[Source data]
════════════════════

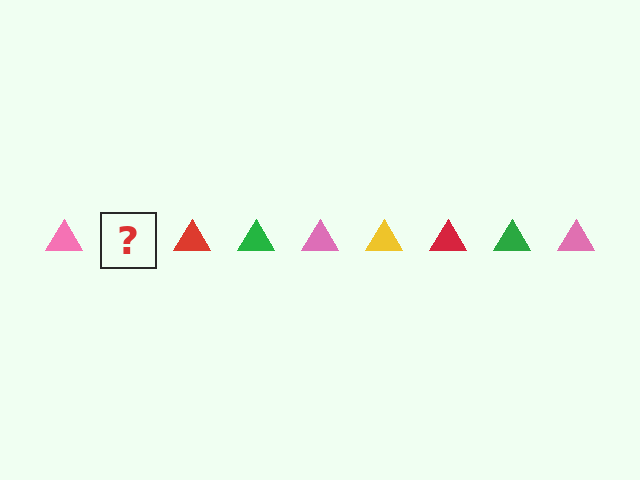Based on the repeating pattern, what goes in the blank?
The blank should be a yellow triangle.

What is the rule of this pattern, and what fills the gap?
The rule is that the pattern cycles through pink, yellow, red, green triangles. The gap should be filled with a yellow triangle.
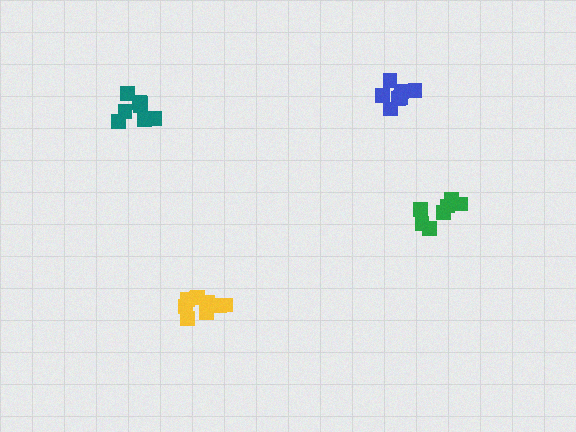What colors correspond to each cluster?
The clusters are colored: green, yellow, teal, blue.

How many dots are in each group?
Group 1: 7 dots, Group 2: 10 dots, Group 3: 8 dots, Group 4: 7 dots (32 total).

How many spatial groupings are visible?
There are 4 spatial groupings.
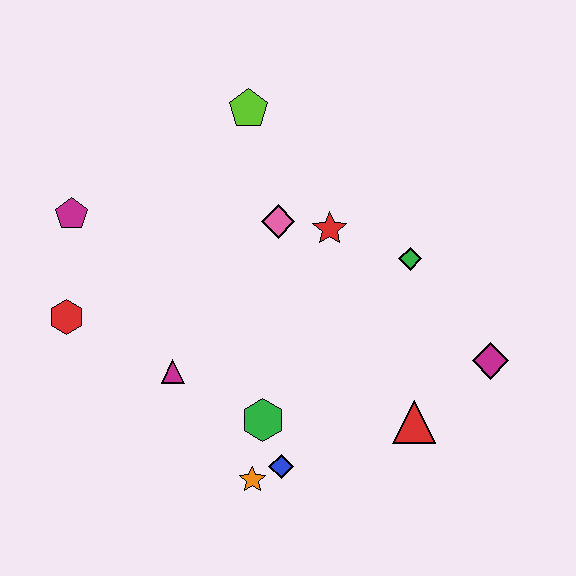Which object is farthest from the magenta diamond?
The magenta pentagon is farthest from the magenta diamond.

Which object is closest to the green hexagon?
The blue diamond is closest to the green hexagon.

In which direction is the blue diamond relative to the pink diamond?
The blue diamond is below the pink diamond.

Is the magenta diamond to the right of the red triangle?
Yes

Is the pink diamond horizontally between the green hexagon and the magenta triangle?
No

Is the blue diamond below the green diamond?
Yes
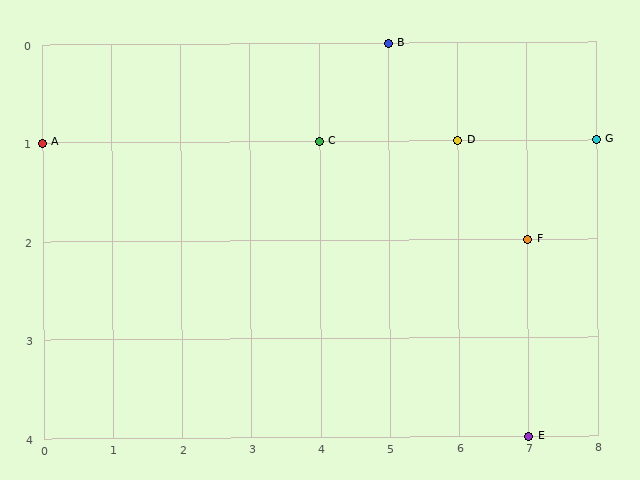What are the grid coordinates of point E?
Point E is at grid coordinates (7, 4).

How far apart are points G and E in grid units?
Points G and E are 1 column and 3 rows apart (about 3.2 grid units diagonally).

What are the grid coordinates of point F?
Point F is at grid coordinates (7, 2).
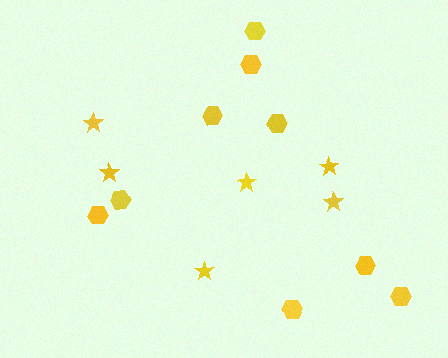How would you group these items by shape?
There are 2 groups: one group of stars (6) and one group of hexagons (9).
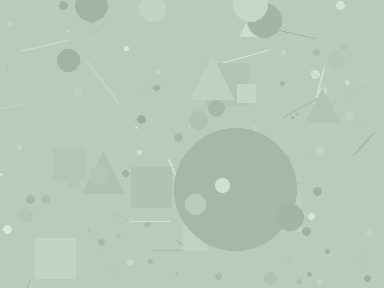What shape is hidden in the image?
A circle is hidden in the image.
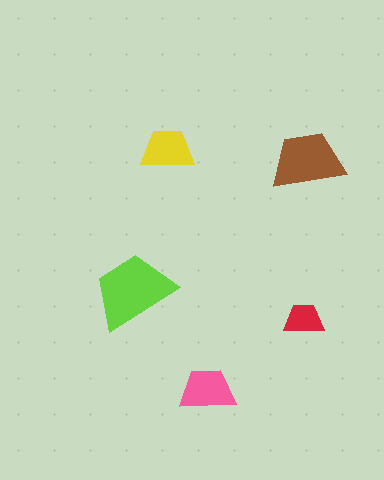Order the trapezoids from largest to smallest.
the lime one, the brown one, the pink one, the yellow one, the red one.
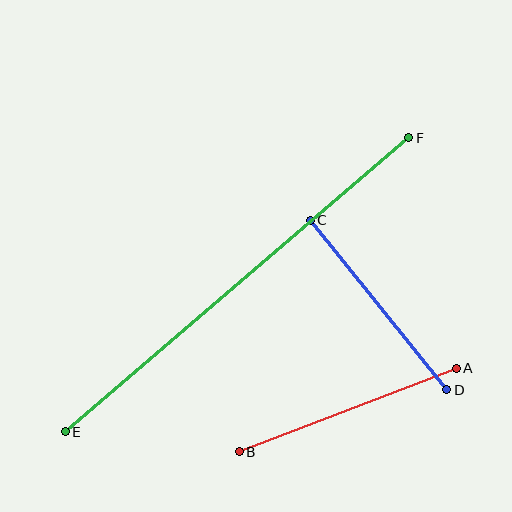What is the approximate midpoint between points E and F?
The midpoint is at approximately (237, 285) pixels.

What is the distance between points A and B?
The distance is approximately 233 pixels.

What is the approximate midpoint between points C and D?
The midpoint is at approximately (379, 305) pixels.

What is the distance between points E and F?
The distance is approximately 452 pixels.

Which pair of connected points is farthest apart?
Points E and F are farthest apart.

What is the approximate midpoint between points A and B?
The midpoint is at approximately (348, 410) pixels.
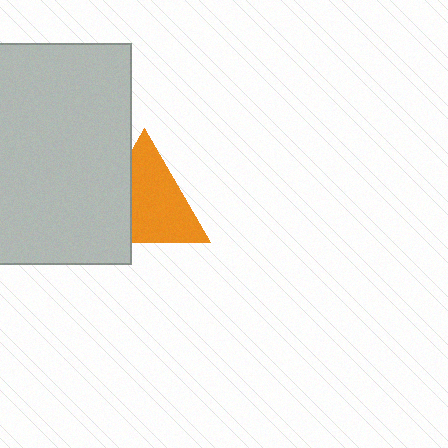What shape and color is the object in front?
The object in front is a light gray rectangle.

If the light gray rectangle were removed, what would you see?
You would see the complete orange triangle.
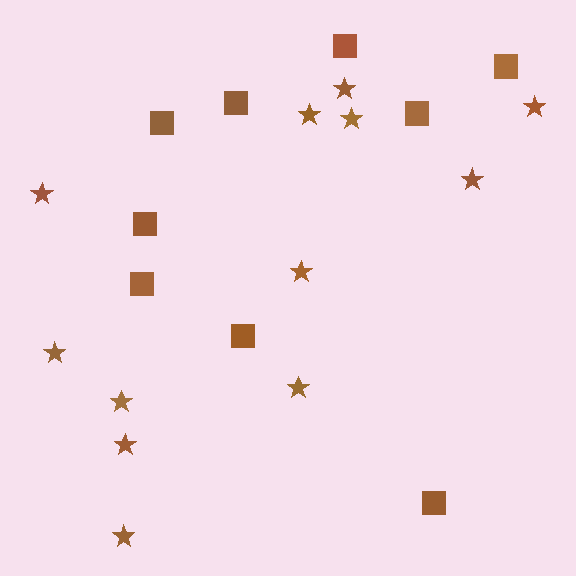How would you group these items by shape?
There are 2 groups: one group of squares (9) and one group of stars (12).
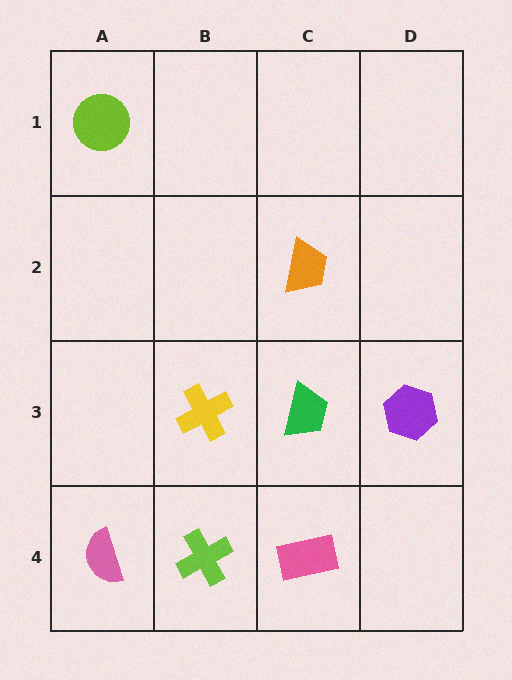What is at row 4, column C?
A pink rectangle.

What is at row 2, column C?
An orange trapezoid.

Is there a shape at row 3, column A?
No, that cell is empty.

════════════════════

To be done: Your task is to return the entries above exactly, with no pictures.

Answer to this task:
Based on the repeating pattern, what goes in the blank?
The blank should be a yellow triangle.

What is the rule of this pattern, and what fills the gap?
The rule is that the pattern cycles through pink, yellow, red, green triangles. The gap should be filled with a yellow triangle.
What colors correspond to each cluster?
The clusters are colored: green, yellow, teal, blue.

How many dots are in each group?
Group 1: 7 dots, Group 2: 10 dots, Group 3: 8 dots, Group 4: 7 dots (32 total).

How many spatial groupings are visible?
There are 4 spatial groupings.
Which object is farthest from the magenta diamond?
The magenta pentagon is farthest from the magenta diamond.

Which object is closest to the green hexagon?
The blue diamond is closest to the green hexagon.

In which direction is the blue diamond relative to the pink diamond?
The blue diamond is below the pink diamond.

Is the magenta diamond to the right of the red triangle?
Yes

Is the pink diamond horizontally between the green hexagon and the magenta triangle?
No

Is the blue diamond below the green diamond?
Yes
What are the grid coordinates of point E?
Point E is at grid coordinates (7, 4).

How far apart are points G and E in grid units?
Points G and E are 1 column and 3 rows apart (about 3.2 grid units diagonally).

What are the grid coordinates of point F?
Point F is at grid coordinates (7, 2).
How would you group these items by shape?
There are 2 groups: one group of stars (6) and one group of hexagons (9).
What shape is hidden in the image?
A circle is hidden in the image.
Order the trapezoids from largest to smallest.
the lime one, the brown one, the pink one, the yellow one, the red one.
What is the approximate midpoint between points E and F?
The midpoint is at approximately (237, 285) pixels.

What is the distance between points A and B?
The distance is approximately 233 pixels.

What is the approximate midpoint between points C and D?
The midpoint is at approximately (379, 305) pixels.

What is the distance between points E and F?
The distance is approximately 452 pixels.

Which pair of connected points is farthest apart?
Points E and F are farthest apart.

What is the approximate midpoint between points A and B?
The midpoint is at approximately (348, 410) pixels.
What shape and color is the object in front?
The object in front is a light gray rectangle.

If the light gray rectangle were removed, what would you see?
You would see the complete orange triangle.
How would you group these items by shape?
There are 2 groups: one group of squares (9) and one group of stars (12).
What is at row 4, column C?
A pink rectangle.

What is at row 2, column C?
An orange trapezoid.

Is there a shape at row 3, column A?
No, that cell is empty.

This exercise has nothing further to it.